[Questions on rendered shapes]
○ ○ ○ ○

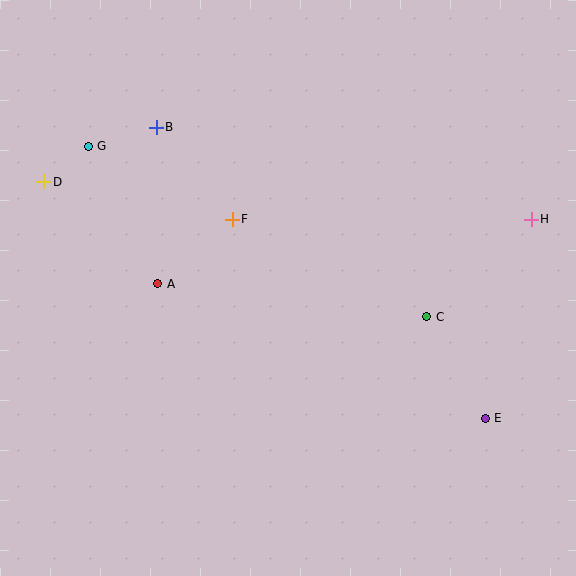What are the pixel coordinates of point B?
Point B is at (156, 127).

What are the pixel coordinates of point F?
Point F is at (232, 219).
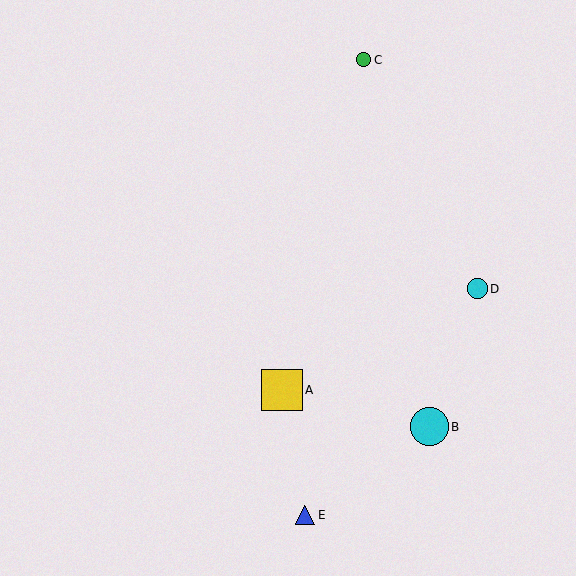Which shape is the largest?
The yellow square (labeled A) is the largest.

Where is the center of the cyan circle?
The center of the cyan circle is at (477, 289).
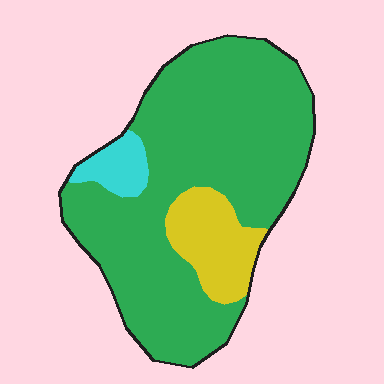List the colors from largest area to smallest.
From largest to smallest: green, yellow, cyan.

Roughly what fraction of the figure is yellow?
Yellow takes up less than a sixth of the figure.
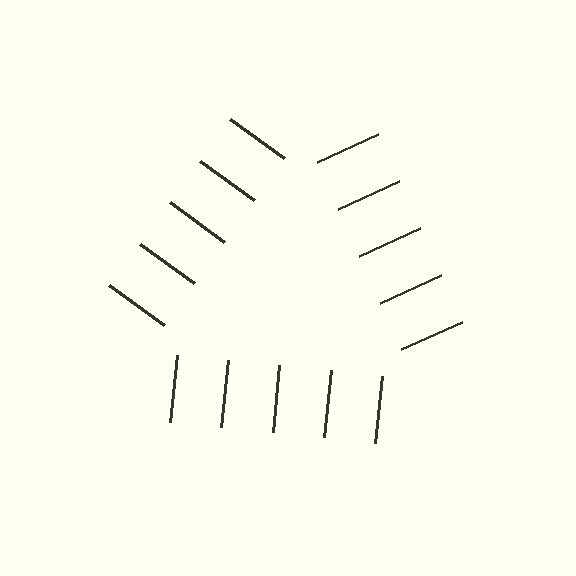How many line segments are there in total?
15 — 5 along each of the 3 edges.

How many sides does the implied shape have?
3 sides — the line-ends trace a triangle.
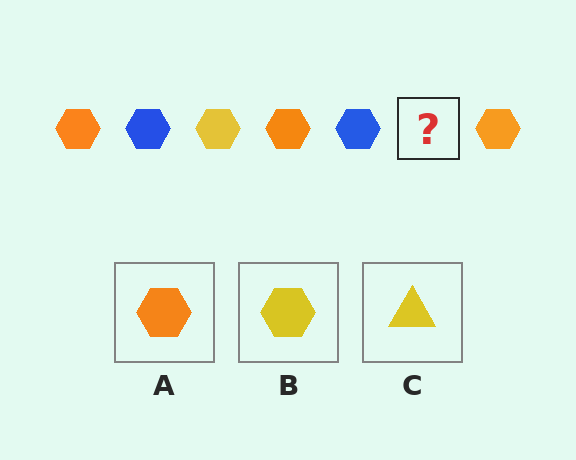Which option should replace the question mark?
Option B.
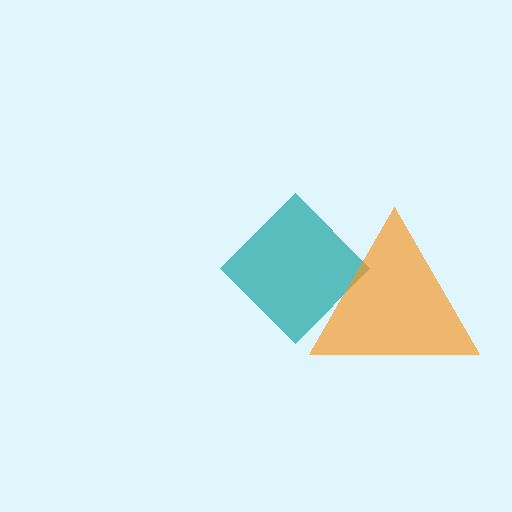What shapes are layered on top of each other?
The layered shapes are: a teal diamond, an orange triangle.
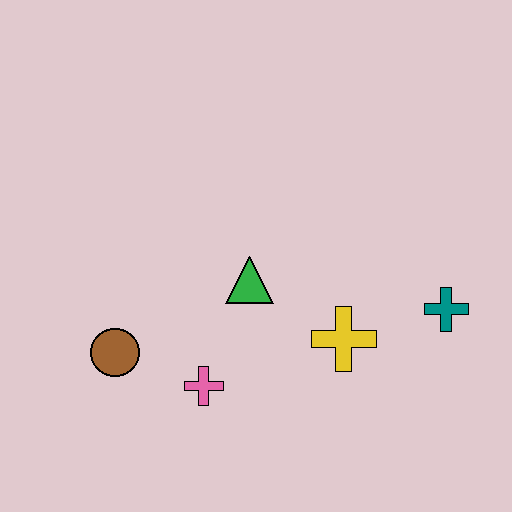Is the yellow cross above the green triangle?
No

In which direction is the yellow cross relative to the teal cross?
The yellow cross is to the left of the teal cross.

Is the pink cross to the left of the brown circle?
No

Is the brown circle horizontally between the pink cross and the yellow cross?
No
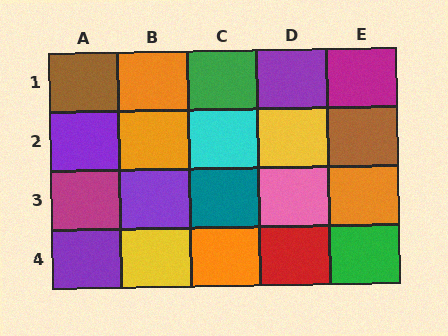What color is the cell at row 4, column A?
Purple.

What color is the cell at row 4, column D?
Red.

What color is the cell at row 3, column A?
Magenta.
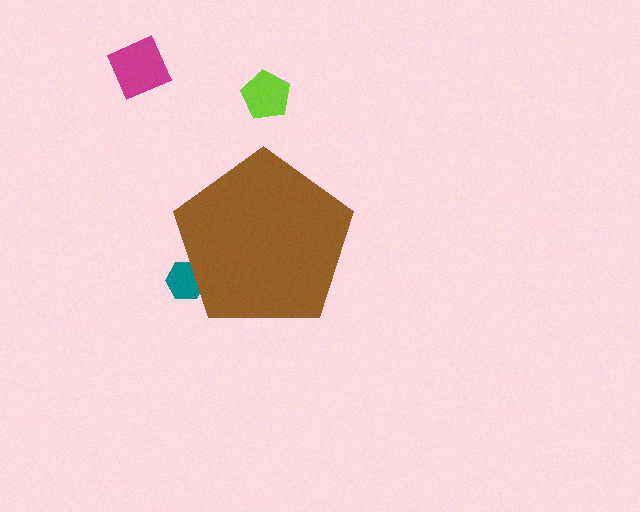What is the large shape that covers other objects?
A brown pentagon.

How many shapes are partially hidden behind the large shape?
1 shape is partially hidden.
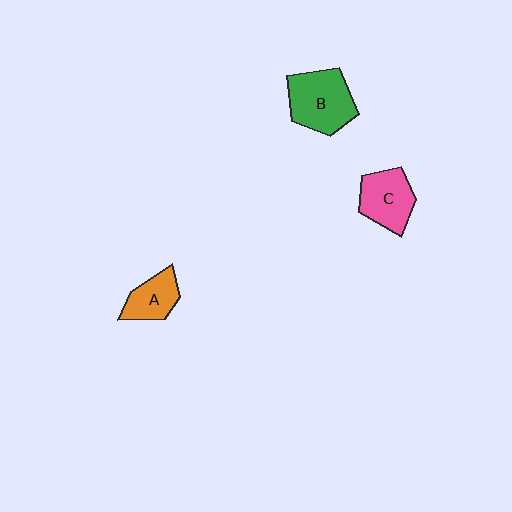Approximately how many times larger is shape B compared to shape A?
Approximately 1.7 times.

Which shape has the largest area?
Shape B (green).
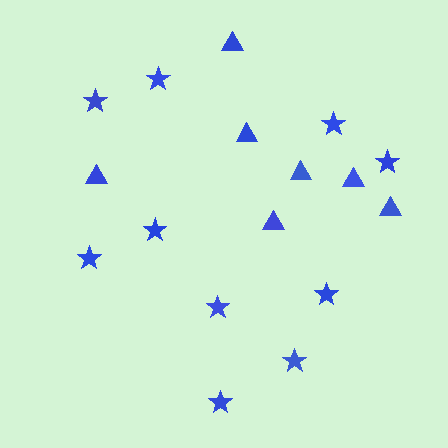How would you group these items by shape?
There are 2 groups: one group of stars (10) and one group of triangles (7).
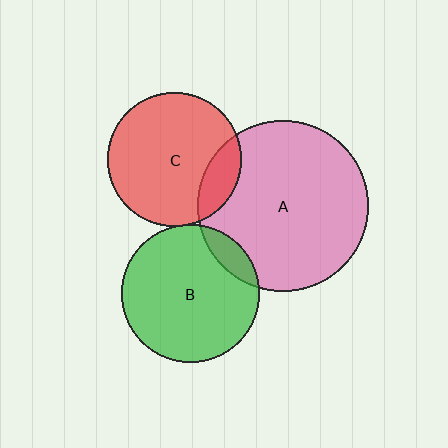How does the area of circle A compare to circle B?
Approximately 1.5 times.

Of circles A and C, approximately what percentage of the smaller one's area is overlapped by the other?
Approximately 15%.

○ ○ ○ ○

▶ [What you are asked to do]:
Transcribe the records verbatim and omit the images.

▶ [Exercise response]:
What are the pixel coordinates of point B?
Point B is at (156, 127).

What are the pixel coordinates of point F?
Point F is at (232, 219).
Which shape is the largest?
The yellow square (labeled A) is the largest.

Where is the center of the cyan circle?
The center of the cyan circle is at (477, 289).
List the colors from largest area to smallest.
From largest to smallest: green, yellow, cyan.

Roughly what fraction of the figure is yellow?
Yellow takes up less than a sixth of the figure.
How many line segments are there in total?
15 — 5 along each of the 3 edges.

How many sides does the implied shape have?
3 sides — the line-ends trace a triangle.
Which option should replace the question mark?
Option B.
What shapes are layered on top of each other?
The layered shapes are: a teal diamond, an orange triangle.
Is the yellow cross above the green triangle?
No

In which direction is the yellow cross relative to the teal cross?
The yellow cross is to the left of the teal cross.

Is the pink cross to the left of the brown circle?
No

Is the brown circle horizontally between the pink cross and the yellow cross?
No
What color is the cell at row 4, column A?
Purple.

What color is the cell at row 4, column D?
Red.

What color is the cell at row 3, column A?
Magenta.
What is the large shape that covers other objects?
A brown pentagon.

How many shapes are partially hidden behind the large shape?
1 shape is partially hidden.
Approximately how many times larger is shape B compared to shape A?
Approximately 1.7 times.

Which shape has the largest area?
Shape B (green).
How would you group these items by shape?
There are 2 groups: one group of stars (10) and one group of triangles (7).
How does the area of circle A compare to circle B?
Approximately 1.5 times.

Of circles A and C, approximately what percentage of the smaller one's area is overlapped by the other?
Approximately 15%.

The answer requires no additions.